-- Start Records for this exercise --
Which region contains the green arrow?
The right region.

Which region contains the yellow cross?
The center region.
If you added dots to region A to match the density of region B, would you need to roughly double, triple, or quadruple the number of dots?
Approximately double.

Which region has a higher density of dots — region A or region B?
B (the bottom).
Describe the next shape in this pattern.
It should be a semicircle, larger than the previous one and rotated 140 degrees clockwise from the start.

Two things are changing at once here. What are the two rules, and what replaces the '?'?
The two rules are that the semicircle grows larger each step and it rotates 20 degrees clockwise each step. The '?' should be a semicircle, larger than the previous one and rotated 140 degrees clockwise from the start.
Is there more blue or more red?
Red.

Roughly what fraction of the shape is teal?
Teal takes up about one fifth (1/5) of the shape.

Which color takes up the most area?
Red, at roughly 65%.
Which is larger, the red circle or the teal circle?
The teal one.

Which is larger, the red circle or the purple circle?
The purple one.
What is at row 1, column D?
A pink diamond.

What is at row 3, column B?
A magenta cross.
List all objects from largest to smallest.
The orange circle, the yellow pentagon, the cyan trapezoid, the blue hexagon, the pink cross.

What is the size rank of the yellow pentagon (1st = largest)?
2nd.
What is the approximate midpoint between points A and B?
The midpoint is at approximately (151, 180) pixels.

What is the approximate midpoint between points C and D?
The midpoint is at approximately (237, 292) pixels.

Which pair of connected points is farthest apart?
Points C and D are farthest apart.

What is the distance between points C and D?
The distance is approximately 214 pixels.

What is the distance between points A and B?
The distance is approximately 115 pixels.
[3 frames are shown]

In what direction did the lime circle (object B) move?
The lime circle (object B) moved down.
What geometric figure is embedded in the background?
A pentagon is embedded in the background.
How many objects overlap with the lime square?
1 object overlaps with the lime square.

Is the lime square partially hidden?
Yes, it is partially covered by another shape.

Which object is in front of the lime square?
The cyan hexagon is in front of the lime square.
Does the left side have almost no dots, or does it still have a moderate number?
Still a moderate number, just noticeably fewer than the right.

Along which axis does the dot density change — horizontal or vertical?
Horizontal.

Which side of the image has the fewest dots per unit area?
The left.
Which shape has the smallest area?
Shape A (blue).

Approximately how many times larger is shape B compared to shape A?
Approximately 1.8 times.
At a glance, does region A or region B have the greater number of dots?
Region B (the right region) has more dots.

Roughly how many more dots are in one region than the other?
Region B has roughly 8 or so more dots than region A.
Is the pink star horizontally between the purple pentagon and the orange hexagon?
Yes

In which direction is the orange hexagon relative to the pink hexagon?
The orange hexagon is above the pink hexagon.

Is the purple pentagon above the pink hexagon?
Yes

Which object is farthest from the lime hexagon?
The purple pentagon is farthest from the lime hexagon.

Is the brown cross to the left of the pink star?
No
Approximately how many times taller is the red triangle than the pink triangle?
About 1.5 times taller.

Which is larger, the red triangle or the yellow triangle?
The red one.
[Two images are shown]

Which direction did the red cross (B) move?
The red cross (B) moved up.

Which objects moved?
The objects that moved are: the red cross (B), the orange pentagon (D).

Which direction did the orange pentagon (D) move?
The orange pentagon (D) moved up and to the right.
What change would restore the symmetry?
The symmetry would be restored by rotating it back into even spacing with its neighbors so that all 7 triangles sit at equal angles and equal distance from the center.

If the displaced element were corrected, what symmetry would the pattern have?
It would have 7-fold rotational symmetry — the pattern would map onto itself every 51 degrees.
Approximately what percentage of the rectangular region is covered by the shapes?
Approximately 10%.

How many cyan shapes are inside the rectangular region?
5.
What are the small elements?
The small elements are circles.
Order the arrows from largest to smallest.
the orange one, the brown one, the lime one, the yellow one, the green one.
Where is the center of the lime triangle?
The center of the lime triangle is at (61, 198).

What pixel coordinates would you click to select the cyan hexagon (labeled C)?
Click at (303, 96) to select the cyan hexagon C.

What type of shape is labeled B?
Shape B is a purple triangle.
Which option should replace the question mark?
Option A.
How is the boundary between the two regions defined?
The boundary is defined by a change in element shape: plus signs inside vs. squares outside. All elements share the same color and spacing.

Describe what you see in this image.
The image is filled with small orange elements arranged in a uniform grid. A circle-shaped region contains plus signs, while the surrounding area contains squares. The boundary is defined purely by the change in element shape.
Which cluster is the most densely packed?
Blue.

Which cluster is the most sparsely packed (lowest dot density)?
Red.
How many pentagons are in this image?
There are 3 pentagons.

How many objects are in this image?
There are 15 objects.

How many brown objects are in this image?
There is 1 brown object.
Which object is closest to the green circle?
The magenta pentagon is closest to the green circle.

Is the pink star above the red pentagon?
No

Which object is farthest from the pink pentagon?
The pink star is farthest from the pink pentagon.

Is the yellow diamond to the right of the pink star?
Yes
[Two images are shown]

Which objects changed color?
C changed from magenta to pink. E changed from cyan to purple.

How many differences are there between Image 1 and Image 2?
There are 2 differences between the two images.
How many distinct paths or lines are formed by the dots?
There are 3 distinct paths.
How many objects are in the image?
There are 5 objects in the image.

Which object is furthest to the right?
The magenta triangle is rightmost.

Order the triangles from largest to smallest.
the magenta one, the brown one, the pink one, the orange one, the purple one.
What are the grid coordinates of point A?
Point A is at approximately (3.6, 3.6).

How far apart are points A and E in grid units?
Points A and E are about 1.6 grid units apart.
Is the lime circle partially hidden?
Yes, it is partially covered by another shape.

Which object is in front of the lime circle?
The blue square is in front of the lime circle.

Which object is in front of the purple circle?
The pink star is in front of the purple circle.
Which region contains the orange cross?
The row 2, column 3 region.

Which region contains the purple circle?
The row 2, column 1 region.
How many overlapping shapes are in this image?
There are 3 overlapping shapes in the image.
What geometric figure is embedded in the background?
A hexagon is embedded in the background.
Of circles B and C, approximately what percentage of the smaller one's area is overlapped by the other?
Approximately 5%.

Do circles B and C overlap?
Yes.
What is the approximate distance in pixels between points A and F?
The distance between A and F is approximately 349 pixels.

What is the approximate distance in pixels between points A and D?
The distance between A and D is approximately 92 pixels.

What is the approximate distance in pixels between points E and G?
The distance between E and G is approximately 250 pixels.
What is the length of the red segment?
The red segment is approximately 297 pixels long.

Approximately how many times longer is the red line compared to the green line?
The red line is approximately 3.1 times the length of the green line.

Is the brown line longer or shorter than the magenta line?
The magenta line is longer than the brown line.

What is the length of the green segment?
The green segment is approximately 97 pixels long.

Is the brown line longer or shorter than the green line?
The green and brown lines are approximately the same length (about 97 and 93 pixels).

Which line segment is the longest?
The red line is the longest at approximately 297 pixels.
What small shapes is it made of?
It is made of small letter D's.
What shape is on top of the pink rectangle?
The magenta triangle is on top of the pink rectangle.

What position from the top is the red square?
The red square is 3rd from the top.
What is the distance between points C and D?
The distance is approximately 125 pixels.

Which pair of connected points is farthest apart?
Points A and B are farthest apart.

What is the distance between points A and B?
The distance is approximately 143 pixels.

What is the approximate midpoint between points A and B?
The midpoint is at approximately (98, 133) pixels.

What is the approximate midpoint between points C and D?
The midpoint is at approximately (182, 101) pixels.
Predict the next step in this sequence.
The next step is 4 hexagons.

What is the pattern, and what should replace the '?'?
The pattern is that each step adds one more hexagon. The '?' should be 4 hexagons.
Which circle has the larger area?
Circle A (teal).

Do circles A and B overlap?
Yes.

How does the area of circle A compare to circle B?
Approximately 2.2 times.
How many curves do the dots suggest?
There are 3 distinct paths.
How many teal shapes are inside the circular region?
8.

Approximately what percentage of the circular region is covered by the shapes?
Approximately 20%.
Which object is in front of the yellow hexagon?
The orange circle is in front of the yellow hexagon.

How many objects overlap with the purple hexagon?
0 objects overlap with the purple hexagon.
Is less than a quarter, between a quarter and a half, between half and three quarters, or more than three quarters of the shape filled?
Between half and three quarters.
-- End Records for this exercise --
Every line above needs to be retyped exactly.

Which region contains the green arrow?
The right region.

Which region contains the yellow cross?
The center region.
If you added dots to region A to match the density of region B, would you need to roughly double, triple, or quadruple the number of dots?
Approximately double.

Which region has a higher density of dots — region A or region B?
B (the bottom).
Describe the next shape in this pattern.
It should be a semicircle, larger than the previous one and rotated 140 degrees clockwise from the start.

Two things are changing at once here. What are the two rules, and what replaces the '?'?
The two rules are that the semicircle grows larger each step and it rotates 20 degrees clockwise each step. The '?' should be a semicircle, larger than the previous one and rotated 140 degrees clockwise from the start.
Is there more blue or more red?
Red.

Roughly what fraction of the shape is teal?
Teal takes up about one fifth (1/5) of the shape.

Which color takes up the most area?
Red, at roughly 65%.
Which is larger, the red circle or the teal circle?
The teal one.

Which is larger, the red circle or the purple circle?
The purple one.
What is at row 1, column D?
A pink diamond.

What is at row 3, column B?
A magenta cross.
List all objects from largest to smallest.
The orange circle, the yellow pentagon, the cyan trapezoid, the blue hexagon, the pink cross.

What is the size rank of the yellow pentagon (1st = largest)?
2nd.
What is the approximate midpoint between points A and B?
The midpoint is at approximately (151, 180) pixels.

What is the approximate midpoint between points C and D?
The midpoint is at approximately (237, 292) pixels.

Which pair of connected points is farthest apart?
Points C and D are farthest apart.

What is the distance between points C and D?
The distance is approximately 214 pixels.

What is the distance between points A and B?
The distance is approximately 115 pixels.
[3 frames are shown]

In what direction did the lime circle (object B) move?
The lime circle (object B) moved down.
What geometric figure is embedded in the background?
A pentagon is embedded in the background.
How many objects overlap with the lime square?
1 object overlaps with the lime square.

Is the lime square partially hidden?
Yes, it is partially covered by another shape.

Which object is in front of the lime square?
The cyan hexagon is in front of the lime square.
Does the left side have almost no dots, or does it still have a moderate number?
Still a moderate number, just noticeably fewer than the right.

Along which axis does the dot density change — horizontal or vertical?
Horizontal.

Which side of the image has the fewest dots per unit area?
The left.
Which shape has the smallest area?
Shape A (blue).

Approximately how many times larger is shape B compared to shape A?
Approximately 1.8 times.
At a glance, does region A or region B have the greater number of dots?
Region B (the right region) has more dots.

Roughly how many more dots are in one region than the other?
Region B has roughly 8 or so more dots than region A.
Is the pink star horizontally between the purple pentagon and the orange hexagon?
Yes

In which direction is the orange hexagon relative to the pink hexagon?
The orange hexagon is above the pink hexagon.

Is the purple pentagon above the pink hexagon?
Yes

Which object is farthest from the lime hexagon?
The purple pentagon is farthest from the lime hexagon.

Is the brown cross to the left of the pink star?
No
Approximately how many times taller is the red triangle than the pink triangle?
About 1.5 times taller.

Which is larger, the red triangle or the yellow triangle?
The red one.
[Two images are shown]

Which direction did the red cross (B) move?
The red cross (B) moved up.

Which objects moved?
The objects that moved are: the red cross (B), the orange pentagon (D).

Which direction did the orange pentagon (D) move?
The orange pentagon (D) moved up and to the right.
What change would restore the symmetry?
The symmetry would be restored by rotating it back into even spacing with its neighbors so that all 7 triangles sit at equal angles and equal distance from the center.

If the displaced element were corrected, what symmetry would the pattern have?
It would have 7-fold rotational symmetry — the pattern would map onto itself every 51 degrees.
Approximately what percentage of the rectangular region is covered by the shapes?
Approximately 10%.

How many cyan shapes are inside the rectangular region?
5.
What are the small elements?
The small elements are circles.
Order the arrows from largest to smallest.
the orange one, the brown one, the lime one, the yellow one, the green one.
Where is the center of the lime triangle?
The center of the lime triangle is at (61, 198).

What pixel coordinates would you click to select the cyan hexagon (labeled C)?
Click at (303, 96) to select the cyan hexagon C.

What type of shape is labeled B?
Shape B is a purple triangle.
Which option should replace the question mark?
Option A.
How is the boundary between the two regions defined?
The boundary is defined by a change in element shape: plus signs inside vs. squares outside. All elements share the same color and spacing.

Describe what you see in this image.
The image is filled with small orange elements arranged in a uniform grid. A circle-shaped region contains plus signs, while the surrounding area contains squares. The boundary is defined purely by the change in element shape.
Which cluster is the most densely packed?
Blue.

Which cluster is the most sparsely packed (lowest dot density)?
Red.
How many pentagons are in this image?
There are 3 pentagons.

How many objects are in this image?
There are 15 objects.

How many brown objects are in this image?
There is 1 brown object.
Which object is closest to the green circle?
The magenta pentagon is closest to the green circle.

Is the pink star above the red pentagon?
No

Which object is farthest from the pink pentagon?
The pink star is farthest from the pink pentagon.

Is the yellow diamond to the right of the pink star?
Yes
[Two images are shown]

Which objects changed color?
C changed from magenta to pink. E changed from cyan to purple.

How many differences are there between Image 1 and Image 2?
There are 2 differences between the two images.
How many distinct paths or lines are formed by the dots?
There are 3 distinct paths.
How many objects are in the image?
There are 5 objects in the image.

Which object is furthest to the right?
The magenta triangle is rightmost.

Order the triangles from largest to smallest.
the magenta one, the brown one, the pink one, the orange one, the purple one.
What are the grid coordinates of point A?
Point A is at approximately (3.6, 3.6).

How far apart are points A and E in grid units?
Points A and E are about 1.6 grid units apart.
Is the lime circle partially hidden?
Yes, it is partially covered by another shape.

Which object is in front of the lime circle?
The blue square is in front of the lime circle.

Which object is in front of the purple circle?
The pink star is in front of the purple circle.
Which region contains the orange cross?
The row 2, column 3 region.

Which region contains the purple circle?
The row 2, column 1 region.
How many overlapping shapes are in this image?
There are 3 overlapping shapes in the image.
What geometric figure is embedded in the background?
A hexagon is embedded in the background.
Of circles B and C, approximately what percentage of the smaller one's area is overlapped by the other?
Approximately 5%.

Do circles B and C overlap?
Yes.
What is the approximate distance in pixels between points A and F?
The distance between A and F is approximately 349 pixels.

What is the approximate distance in pixels between points A and D?
The distance between A and D is approximately 92 pixels.

What is the approximate distance in pixels between points E and G?
The distance between E and G is approximately 250 pixels.
What is the length of the red segment?
The red segment is approximately 297 pixels long.

Approximately how many times longer is the red line compared to the green line?
The red line is approximately 3.1 times the length of the green line.

Is the brown line longer or shorter than the magenta line?
The magenta line is longer than the brown line.

What is the length of the green segment?
The green segment is approximately 97 pixels long.

Is the brown line longer or shorter than the green line?
The green and brown lines are approximately the same length (about 97 and 93 pixels).

Which line segment is the longest?
The red line is the longest at approximately 297 pixels.
What small shapes is it made of?
It is made of small letter D's.
What shape is on top of the pink rectangle?
The magenta triangle is on top of the pink rectangle.

What position from the top is the red square?
The red square is 3rd from the top.
What is the distance between points C and D?
The distance is approximately 125 pixels.

Which pair of connected points is farthest apart?
Points A and B are farthest apart.

What is the distance between points A and B?
The distance is approximately 143 pixels.

What is the approximate midpoint between points A and B?
The midpoint is at approximately (98, 133) pixels.

What is the approximate midpoint between points C and D?
The midpoint is at approximately (182, 101) pixels.
Predict the next step in this sequence.
The next step is 4 hexagons.

What is the pattern, and what should replace the '?'?
The pattern is that each step adds one more hexagon. The '?' should be 4 hexagons.
Which circle has the larger area?
Circle A (teal).

Do circles A and B overlap?
Yes.

How does the area of circle A compare to circle B?
Approximately 2.2 times.
How many curves do the dots suggest?
There are 3 distinct paths.
How many teal shapes are inside the circular region?
8.

Approximately what percentage of the circular region is covered by the shapes?
Approximately 20%.
Which object is in front of the yellow hexagon?
The orange circle is in front of the yellow hexagon.

How many objects overlap with the purple hexagon?
0 objects overlap with the purple hexagon.
Is less than a quarter, between a quarter and a half, between half and three quarters, or more than three quarters of the shape filled?
Between half and three quarters.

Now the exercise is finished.